§ SET EXERCISE
Retype the material word for word.

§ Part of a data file

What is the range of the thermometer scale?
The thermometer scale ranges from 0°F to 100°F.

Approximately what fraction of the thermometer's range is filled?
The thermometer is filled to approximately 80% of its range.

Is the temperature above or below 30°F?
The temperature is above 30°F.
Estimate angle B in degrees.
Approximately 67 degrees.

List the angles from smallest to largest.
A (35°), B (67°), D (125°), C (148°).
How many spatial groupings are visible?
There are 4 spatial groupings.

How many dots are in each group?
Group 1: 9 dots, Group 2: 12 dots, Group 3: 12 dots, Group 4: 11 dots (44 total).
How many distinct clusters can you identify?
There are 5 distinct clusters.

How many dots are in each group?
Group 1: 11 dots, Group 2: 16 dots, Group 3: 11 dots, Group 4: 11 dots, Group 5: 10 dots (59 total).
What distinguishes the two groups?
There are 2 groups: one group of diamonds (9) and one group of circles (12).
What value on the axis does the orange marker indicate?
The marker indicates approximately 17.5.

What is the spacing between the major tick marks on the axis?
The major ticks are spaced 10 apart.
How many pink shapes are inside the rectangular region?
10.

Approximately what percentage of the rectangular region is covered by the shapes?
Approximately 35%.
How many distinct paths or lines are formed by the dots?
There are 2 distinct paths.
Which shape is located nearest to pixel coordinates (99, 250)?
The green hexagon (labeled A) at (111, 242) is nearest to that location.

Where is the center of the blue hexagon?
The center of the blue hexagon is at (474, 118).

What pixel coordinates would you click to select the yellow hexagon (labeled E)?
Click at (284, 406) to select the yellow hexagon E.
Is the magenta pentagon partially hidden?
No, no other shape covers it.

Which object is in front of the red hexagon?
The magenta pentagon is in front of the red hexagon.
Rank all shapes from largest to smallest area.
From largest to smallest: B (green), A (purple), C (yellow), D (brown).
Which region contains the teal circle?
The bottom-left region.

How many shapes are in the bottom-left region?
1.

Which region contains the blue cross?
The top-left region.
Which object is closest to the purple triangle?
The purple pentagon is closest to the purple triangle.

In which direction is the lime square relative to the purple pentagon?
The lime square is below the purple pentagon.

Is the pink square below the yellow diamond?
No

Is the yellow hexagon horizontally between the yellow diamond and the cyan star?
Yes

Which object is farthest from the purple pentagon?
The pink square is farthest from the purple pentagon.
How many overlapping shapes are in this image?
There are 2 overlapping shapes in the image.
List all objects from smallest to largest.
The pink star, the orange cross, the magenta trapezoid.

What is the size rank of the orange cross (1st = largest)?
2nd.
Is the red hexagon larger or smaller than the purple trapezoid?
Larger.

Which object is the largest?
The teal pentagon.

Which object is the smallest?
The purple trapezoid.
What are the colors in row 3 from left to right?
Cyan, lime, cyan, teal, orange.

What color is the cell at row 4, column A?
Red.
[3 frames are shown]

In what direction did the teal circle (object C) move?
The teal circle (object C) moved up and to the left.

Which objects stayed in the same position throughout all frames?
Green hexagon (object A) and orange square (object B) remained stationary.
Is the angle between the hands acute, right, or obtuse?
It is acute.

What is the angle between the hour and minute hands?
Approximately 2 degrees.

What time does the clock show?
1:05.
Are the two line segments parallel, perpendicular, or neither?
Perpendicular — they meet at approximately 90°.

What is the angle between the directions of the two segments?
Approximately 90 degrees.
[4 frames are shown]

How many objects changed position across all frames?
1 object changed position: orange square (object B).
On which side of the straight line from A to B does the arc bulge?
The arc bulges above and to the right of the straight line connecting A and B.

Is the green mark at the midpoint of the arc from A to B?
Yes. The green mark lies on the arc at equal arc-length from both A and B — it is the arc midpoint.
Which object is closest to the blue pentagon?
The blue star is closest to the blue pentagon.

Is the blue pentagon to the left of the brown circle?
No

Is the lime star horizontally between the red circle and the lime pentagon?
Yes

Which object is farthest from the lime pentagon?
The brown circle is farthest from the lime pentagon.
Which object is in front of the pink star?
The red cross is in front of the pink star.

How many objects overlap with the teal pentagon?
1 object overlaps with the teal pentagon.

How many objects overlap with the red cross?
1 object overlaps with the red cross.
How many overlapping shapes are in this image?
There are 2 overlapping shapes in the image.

§ EXERCISE SOLUTION
What is the range of the thermometer scale?
The thermometer scale ranges from 0°F to 100°F.

Approximately what fraction of the thermometer's range is filled?
The thermometer is filled to approximately 80% of its range.

Is the temperature above or below 30°F?
The temperature is above 30°F.
Estimate angle B in degrees.
Approximately 67 degrees.

List the angles from smallest to largest.
A (35°), B (67°), D (125°), C (148°).
How many spatial groupings are visible?
There are 4 spatial groupings.

How many dots are in each group?
Group 1: 9 dots, Group 2: 12 dots, Group 3: 12 dots, Group 4: 11 dots (44 total).
How many distinct clusters can you identify?
There are 5 distinct clusters.

How many dots are in each group?
Group 1: 11 dots, Group 2: 16 dots, Group 3: 11 dots, Group 4: 11 dots, Group 5: 10 dots (59 total).
What distinguishes the two groups?
There are 2 groups: one group of diamonds (9) and one group of circles (12).
What value on the axis does the orange marker indicate?
The marker indicates approximately 17.5.

What is the spacing between the major tick marks on the axis?
The major ticks are spaced 10 apart.
How many pink shapes are inside the rectangular region?
10.

Approximately what percentage of the rectangular region is covered by the shapes?
Approximately 35%.
How many distinct paths or lines are formed by the dots?
There are 2 distinct paths.
Which shape is located nearest to pixel coordinates (99, 250)?
The green hexagon (labeled A) at (111, 242) is nearest to that location.

Where is the center of the blue hexagon?
The center of the blue hexagon is at (474, 118).

What pixel coordinates would you click to select the yellow hexagon (labeled E)?
Click at (284, 406) to select the yellow hexagon E.
Is the magenta pentagon partially hidden?
No, no other shape covers it.

Which object is in front of the red hexagon?
The magenta pentagon is in front of the red hexagon.
Rank all shapes from largest to smallest area.
From largest to smallest: B (green), A (purple), C (yellow), D (brown).
Which region contains the teal circle?
The bottom-left region.

How many shapes are in the bottom-left region?
1.

Which region contains the blue cross?
The top-left region.
Which object is closest to the purple triangle?
The purple pentagon is closest to the purple triangle.

In which direction is the lime square relative to the purple pentagon?
The lime square is below the purple pentagon.

Is the pink square below the yellow diamond?
No

Is the yellow hexagon horizontally between the yellow diamond and the cyan star?
Yes

Which object is farthest from the purple pentagon?
The pink square is farthest from the purple pentagon.
How many overlapping shapes are in this image?
There are 2 overlapping shapes in the image.
List all objects from smallest to largest.
The pink star, the orange cross, the magenta trapezoid.

What is the size rank of the orange cross (1st = largest)?
2nd.
Is the red hexagon larger or smaller than the purple trapezoid?
Larger.

Which object is the largest?
The teal pentagon.

Which object is the smallest?
The purple trapezoid.
What are the colors in row 3 from left to right?
Cyan, lime, cyan, teal, orange.

What color is the cell at row 4, column A?
Red.
[3 frames are shown]

In what direction did the teal circle (object C) move?
The teal circle (object C) moved up and to the left.

Which objects stayed in the same position throughout all frames?
Green hexagon (object A) and orange square (object B) remained stationary.
Is the angle between the hands acute, right, or obtuse?
It is acute.

What is the angle between the hour and minute hands?
Approximately 2 degrees.

What time does the clock show?
1:05.
Are the two line segments parallel, perpendicular, or neither?
Perpendicular — they meet at approximately 90°.

What is the angle between the directions of the two segments?
Approximately 90 degrees.
[4 frames are shown]

How many objects changed position across all frames?
1 object changed position: orange square (object B).
On which side of the straight line from A to B does the arc bulge?
The arc bulges above and to the right of the straight line connecting A and B.

Is the green mark at the midpoint of the arc from A to B?
Yes. The green mark lies on the arc at equal arc-length from both A and B — it is the arc midpoint.
Which object is closest to the blue pentagon?
The blue star is closest to the blue pentagon.

Is the blue pentagon to the left of the brown circle?
No

Is the lime star horizontally between the red circle and the lime pentagon?
Yes

Which object is farthest from the lime pentagon?
The brown circle is farthest from the lime pentagon.
Which object is in front of the pink star?
The red cross is in front of the pink star.

How many objects overlap with the teal pentagon?
1 object overlaps with the teal pentagon.

How many objects overlap with the red cross?
1 object overlaps with the red cross.
How many overlapping shapes are in this image?
There are 2 overlapping shapes in the image.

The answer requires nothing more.